■ Work required
Every line from the one with "Is this pattern perfectly symmetric?" through the final line must be written out exactly, and no other line; omit the pictures.

■ Data excerpts
◇ ◇ ◇ ◇ ◇ ◇ ◇

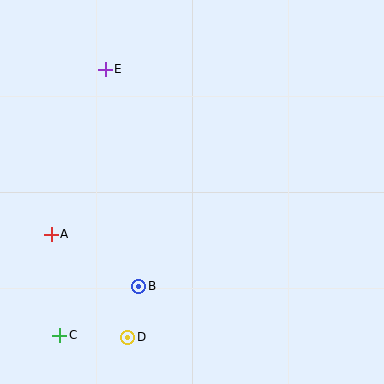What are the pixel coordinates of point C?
Point C is at (60, 335).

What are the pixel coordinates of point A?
Point A is at (51, 234).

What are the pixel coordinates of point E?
Point E is at (105, 69).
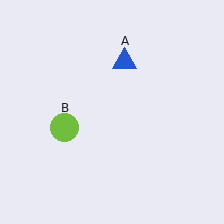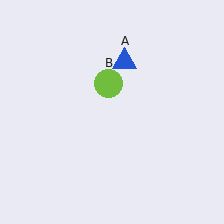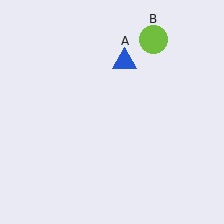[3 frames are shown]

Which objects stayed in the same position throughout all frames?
Blue triangle (object A) remained stationary.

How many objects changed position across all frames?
1 object changed position: lime circle (object B).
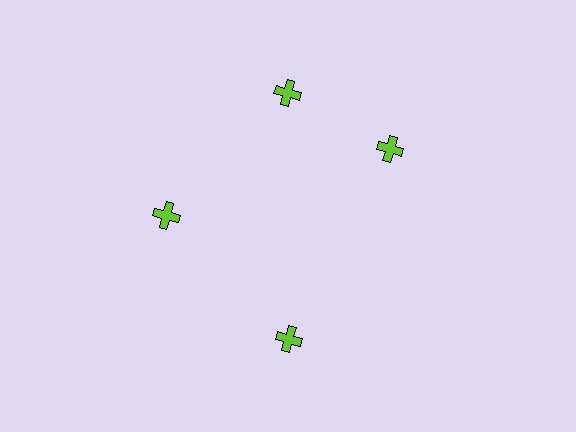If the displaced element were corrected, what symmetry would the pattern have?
It would have 4-fold rotational symmetry — the pattern would map onto itself every 90 degrees.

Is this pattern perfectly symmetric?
No. The 4 lime crosses are arranged in a ring, but one element near the 3 o'clock position is rotated out of alignment along the ring, breaking the 4-fold rotational symmetry.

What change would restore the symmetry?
The symmetry would be restored by rotating it back into even spacing with its neighbors so that all 4 crosses sit at equal angles and equal distance from the center.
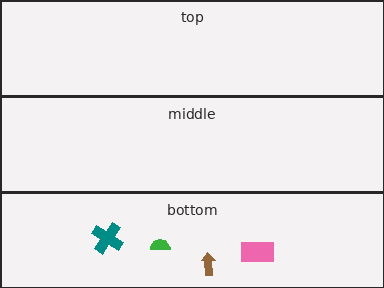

◇ ◇ ◇ ◇ ◇ ◇ ◇

■ Final result
Is this pattern perfectly symmetric?
No. The 4 lime crosses are arranged in a ring, but one element near the 3 o'clock position is rotated out of alignment along the ring, breaking the 4-fold rotational symmetry.

What change would restore the symmetry?
The symmetry would be restored by rotating it back into even spacing with its neighbors so that all 4 crosses sit at equal angles and equal distance from the center.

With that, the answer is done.